[Visual perception records]
==========

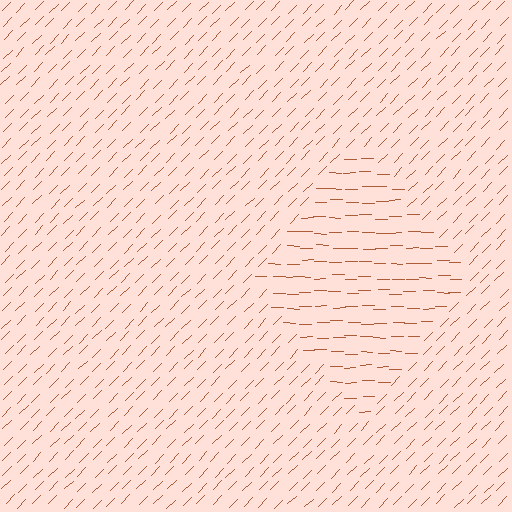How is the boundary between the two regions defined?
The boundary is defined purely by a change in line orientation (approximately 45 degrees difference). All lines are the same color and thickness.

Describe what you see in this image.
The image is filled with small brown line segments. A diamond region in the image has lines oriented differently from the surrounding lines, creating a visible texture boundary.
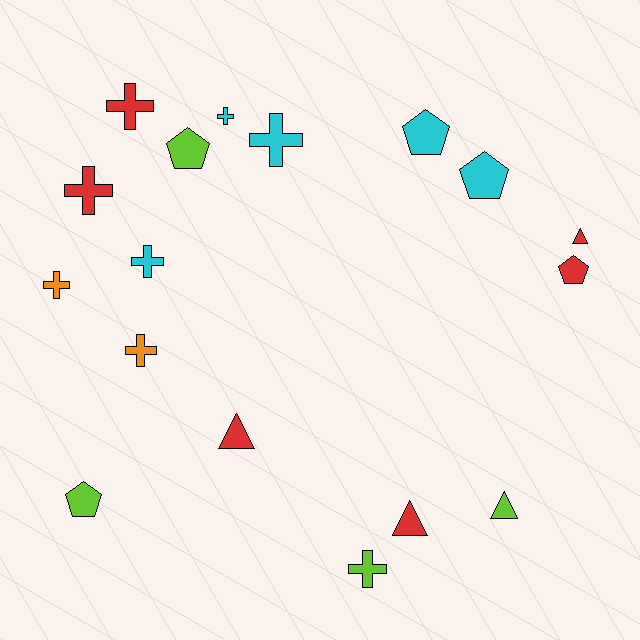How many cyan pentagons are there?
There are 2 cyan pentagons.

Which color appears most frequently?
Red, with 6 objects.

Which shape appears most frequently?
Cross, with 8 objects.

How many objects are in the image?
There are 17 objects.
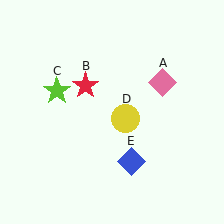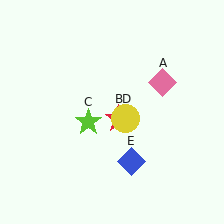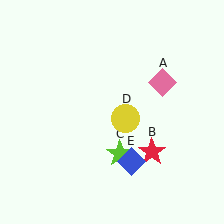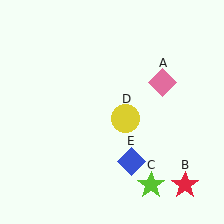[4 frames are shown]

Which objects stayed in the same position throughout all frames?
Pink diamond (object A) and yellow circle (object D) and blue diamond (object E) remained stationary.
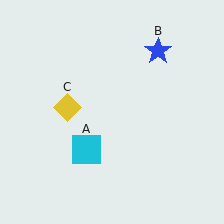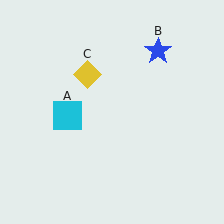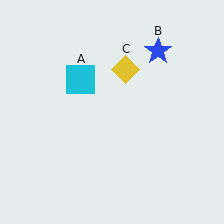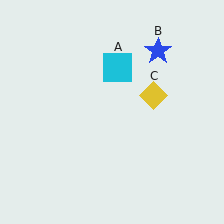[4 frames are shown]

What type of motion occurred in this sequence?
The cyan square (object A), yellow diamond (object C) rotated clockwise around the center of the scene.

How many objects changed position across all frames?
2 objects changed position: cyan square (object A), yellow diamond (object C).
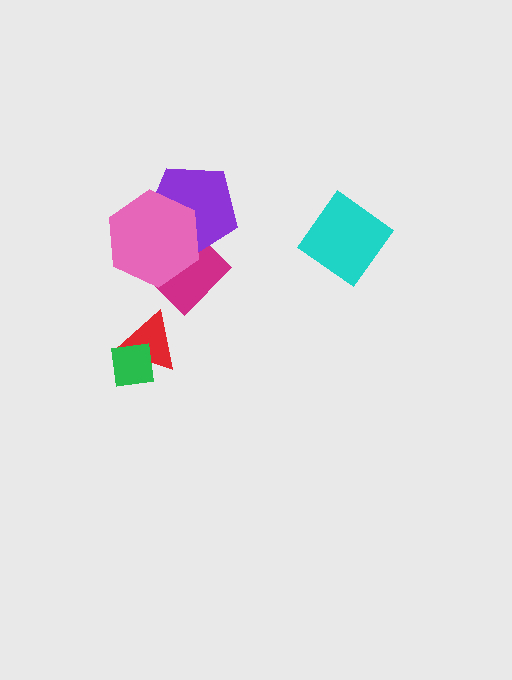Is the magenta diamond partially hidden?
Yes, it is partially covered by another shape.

==========

- _What the exercise asks_
Copy out all of the material exactly as written, without its pictures.

- _Written answer_
How is the boundary between the two regions defined?
The boundary is defined purely by a change in line orientation (approximately 45 degrees difference). All lines are the same color and thickness.

Describe what you see in this image.
The image is filled with small brown line segments. A diamond region in the image has lines oriented differently from the surrounding lines, creating a visible texture boundary.
How many cyan pentagons are there?
There are 2 cyan pentagons.

Which color appears most frequently?
Red, with 6 objects.

Which shape appears most frequently?
Cross, with 8 objects.

How many objects are in the image?
There are 17 objects.
[4 frames are shown]

Which objects stayed in the same position throughout all frames?
Pink diamond (object A) and yellow circle (object D) and blue diamond (object E) remained stationary.
[4 frames are shown]

What type of motion occurred in this sequence?
The cyan square (object A), yellow diamond (object C) rotated clockwise around the center of the scene.

How many objects changed position across all frames?
2 objects changed position: cyan square (object A), yellow diamond (object C).
Is the magenta diamond partially hidden?
Yes, it is partially covered by another shape.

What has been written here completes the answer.